◆ Exercise task ◆
Omit the pictures and output every entry below exactly as written.

◆ Rows ◆

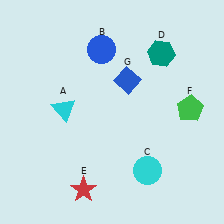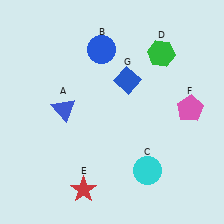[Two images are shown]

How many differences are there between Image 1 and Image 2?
There are 3 differences between the two images.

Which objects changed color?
A changed from cyan to blue. D changed from teal to green. F changed from green to pink.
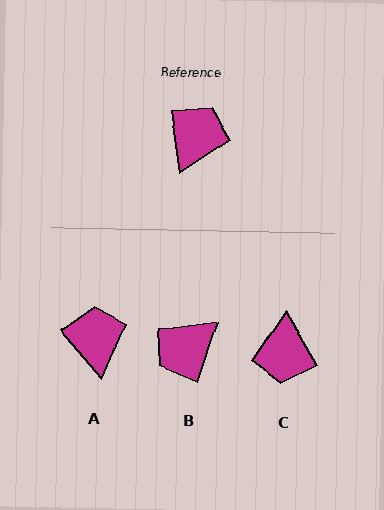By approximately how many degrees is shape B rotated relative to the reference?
Approximately 154 degrees counter-clockwise.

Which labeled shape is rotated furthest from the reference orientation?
C, about 158 degrees away.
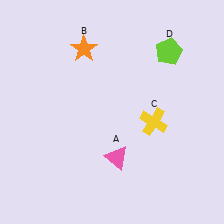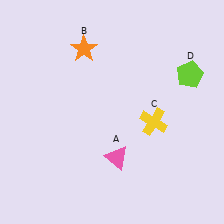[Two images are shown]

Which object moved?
The lime pentagon (D) moved down and to the right.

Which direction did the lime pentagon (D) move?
The lime pentagon (D) moved down and to the right.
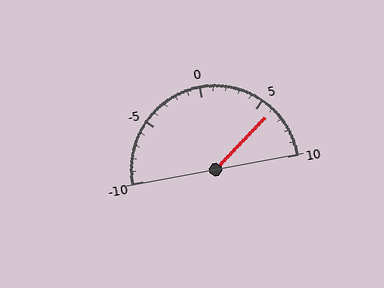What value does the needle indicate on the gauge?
The needle indicates approximately 6.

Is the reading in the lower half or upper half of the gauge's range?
The reading is in the upper half of the range (-10 to 10).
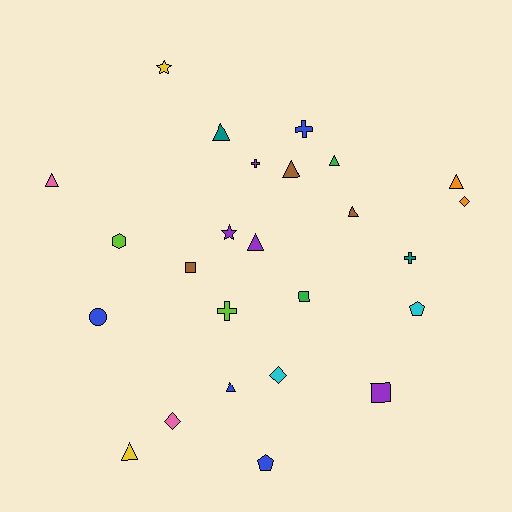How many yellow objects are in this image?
There are 2 yellow objects.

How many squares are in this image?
There are 3 squares.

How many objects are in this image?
There are 25 objects.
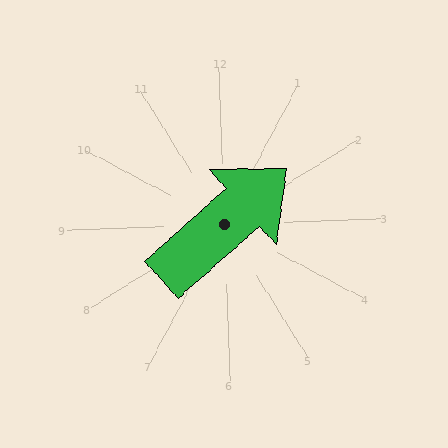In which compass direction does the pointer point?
Northeast.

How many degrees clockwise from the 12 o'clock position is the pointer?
Approximately 50 degrees.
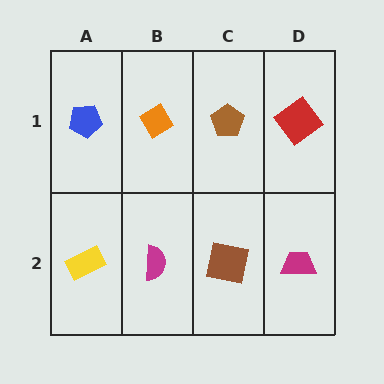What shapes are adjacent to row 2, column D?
A red diamond (row 1, column D), a brown square (row 2, column C).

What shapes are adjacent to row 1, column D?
A magenta trapezoid (row 2, column D), a brown pentagon (row 1, column C).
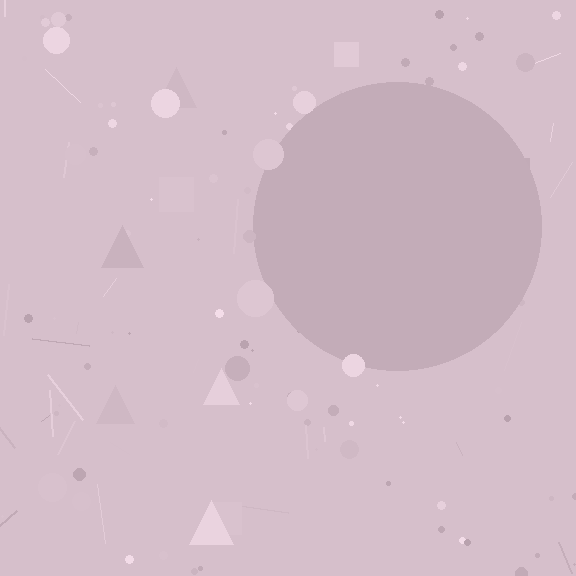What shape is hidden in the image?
A circle is hidden in the image.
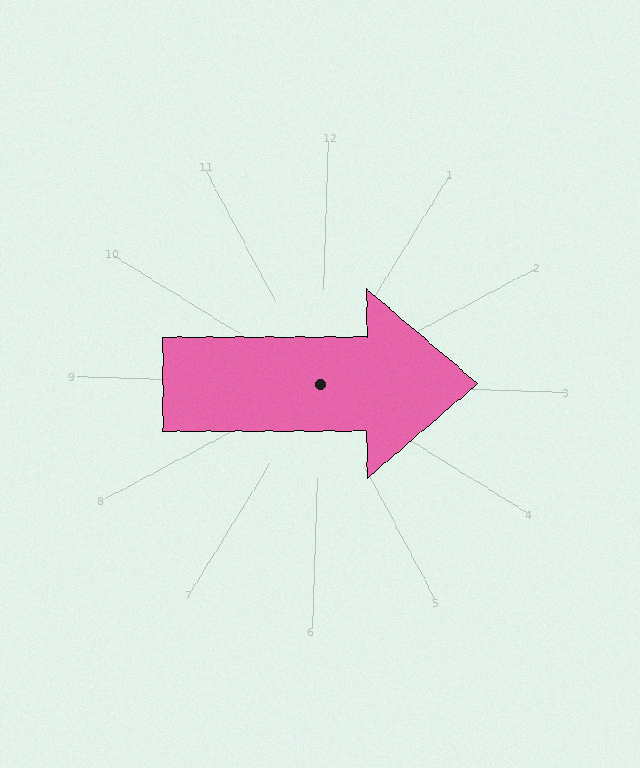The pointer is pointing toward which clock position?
Roughly 3 o'clock.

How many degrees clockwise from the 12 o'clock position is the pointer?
Approximately 88 degrees.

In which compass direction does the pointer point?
East.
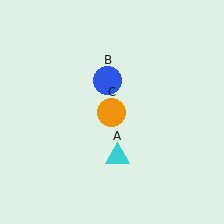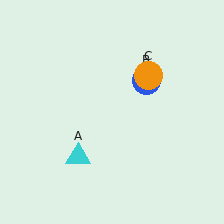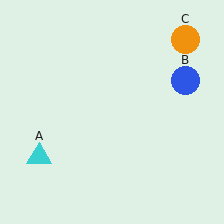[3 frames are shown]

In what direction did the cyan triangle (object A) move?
The cyan triangle (object A) moved left.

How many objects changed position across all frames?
3 objects changed position: cyan triangle (object A), blue circle (object B), orange circle (object C).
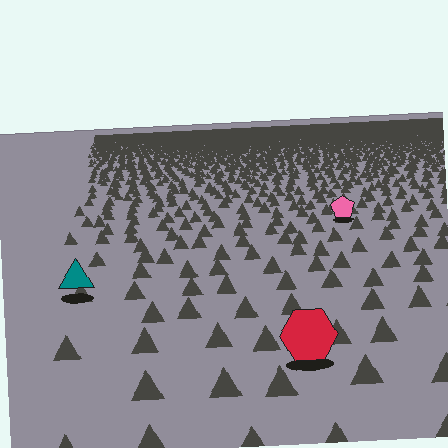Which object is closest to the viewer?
The red hexagon is closest. The texture marks near it are larger and more spread out.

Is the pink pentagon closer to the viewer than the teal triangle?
No. The teal triangle is closer — you can tell from the texture gradient: the ground texture is coarser near it.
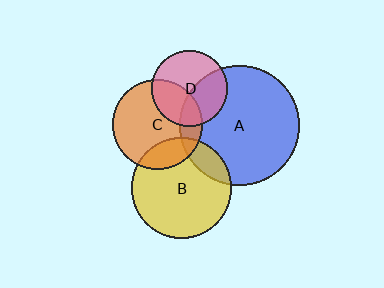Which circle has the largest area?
Circle A (blue).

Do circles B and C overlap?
Yes.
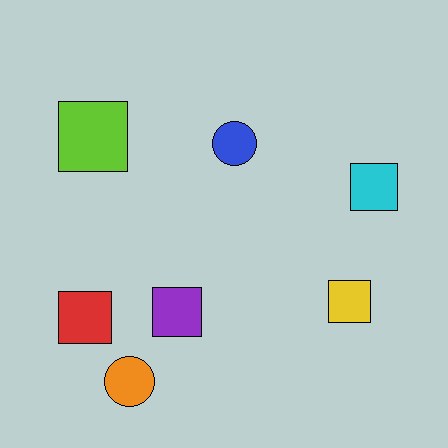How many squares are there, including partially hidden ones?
There are 5 squares.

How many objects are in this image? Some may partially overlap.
There are 7 objects.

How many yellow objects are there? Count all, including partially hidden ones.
There is 1 yellow object.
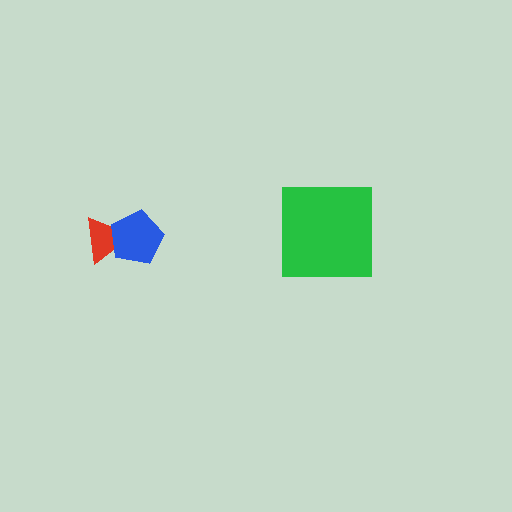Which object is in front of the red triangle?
The blue pentagon is in front of the red triangle.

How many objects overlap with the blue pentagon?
1 object overlaps with the blue pentagon.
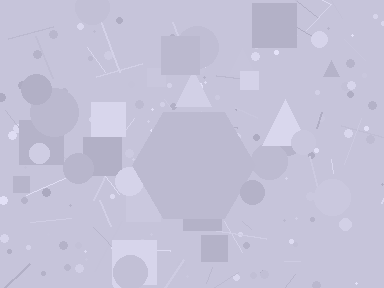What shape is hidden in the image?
A hexagon is hidden in the image.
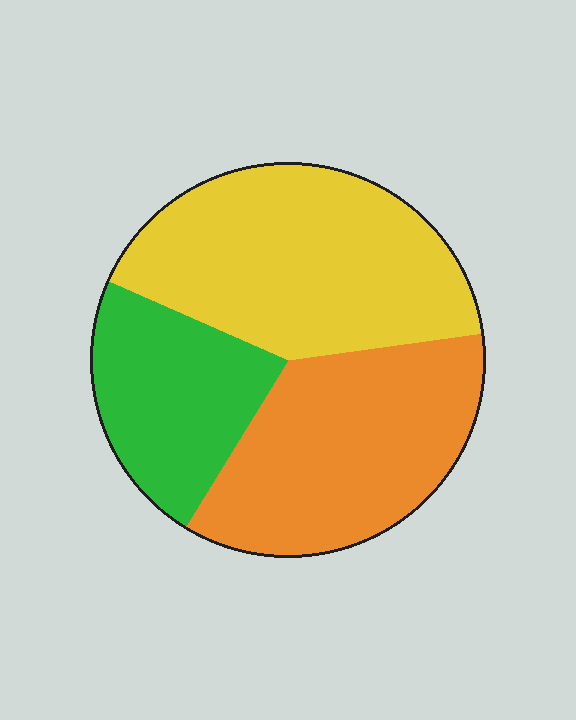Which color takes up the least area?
Green, at roughly 25%.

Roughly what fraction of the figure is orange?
Orange covers about 35% of the figure.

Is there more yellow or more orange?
Yellow.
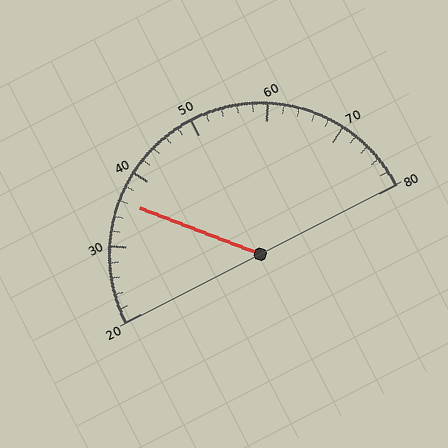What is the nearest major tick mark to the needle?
The nearest major tick mark is 40.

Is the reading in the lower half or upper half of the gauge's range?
The reading is in the lower half of the range (20 to 80).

◆ Result of this task ◆
[Two images are shown]

How many differences are there between Image 1 and Image 2?
There are 3 differences between the two images.

Which objects changed color?
A changed from cyan to blue. D changed from teal to green. F changed from green to pink.
By approximately how many degrees is shape B rotated relative to the reference?
Approximately 154 degrees counter-clockwise.

Which labeled shape is rotated furthest from the reference orientation?
C, about 158 degrees away.
[Two images are shown]

Which object moved?
The lime pentagon (D) moved down and to the right.

Which direction did the lime pentagon (D) move?
The lime pentagon (D) moved down and to the right.
What value does the needle indicate on the gauge?
The needle indicates approximately 6.

Is the reading in the lower half or upper half of the gauge's range?
The reading is in the upper half of the range (-10 to 10).
How many yellow objects are in this image?
There are 2 yellow objects.

How many squares are in this image?
There are 3 squares.

How many objects are in this image?
There are 25 objects.
In which compass direction does the pointer point?
Northeast.

How many degrees clockwise from the 12 o'clock position is the pointer?
Approximately 50 degrees.
What shapes are adjacent to row 2, column D?
A red diamond (row 1, column D), a brown square (row 2, column C).

What shapes are adjacent to row 1, column D?
A magenta trapezoid (row 2, column D), a brown pentagon (row 1, column C).
What shape is hidden in the image?
A circle is hidden in the image.
The pointer is pointing toward which clock position?
Roughly 3 o'clock.

How many degrees clockwise from the 12 o'clock position is the pointer?
Approximately 88 degrees.

In which compass direction does the pointer point?
East.
[3 frames are shown]

In what direction did the cyan triangle (object A) move?
The cyan triangle (object A) moved left.

How many objects changed position across all frames?
3 objects changed position: cyan triangle (object A), blue circle (object B), orange circle (object C).
Which object is closest to the viewer?
The red hexagon is closest. The texture marks near it are larger and more spread out.

Is the pink pentagon closer to the viewer than the teal triangle?
No. The teal triangle is closer — you can tell from the texture gradient: the ground texture is coarser near it.
Which circle has the largest area?
Circle A (blue).

Do circles B and C overlap?
Yes.
How many squares are there, including partially hidden ones?
There are 5 squares.

How many objects are in this image? Some may partially overlap.
There are 7 objects.

How many yellow objects are there? Count all, including partially hidden ones.
There is 1 yellow object.
Which object is in front of the red triangle?
The blue pentagon is in front of the red triangle.

How many objects overlap with the blue pentagon?
1 object overlaps with the blue pentagon.
What shape is hidden in the image?
A hexagon is hidden in the image.
Which color takes up the least area?
Green, at roughly 25%.

Roughly what fraction of the figure is orange?
Orange covers about 35% of the figure.

Is there more yellow or more orange?
Yellow.
What is the nearest major tick mark to the needle?
The nearest major tick mark is 40.

Is the reading in the lower half or upper half of the gauge's range?
The reading is in the lower half of the range (20 to 80).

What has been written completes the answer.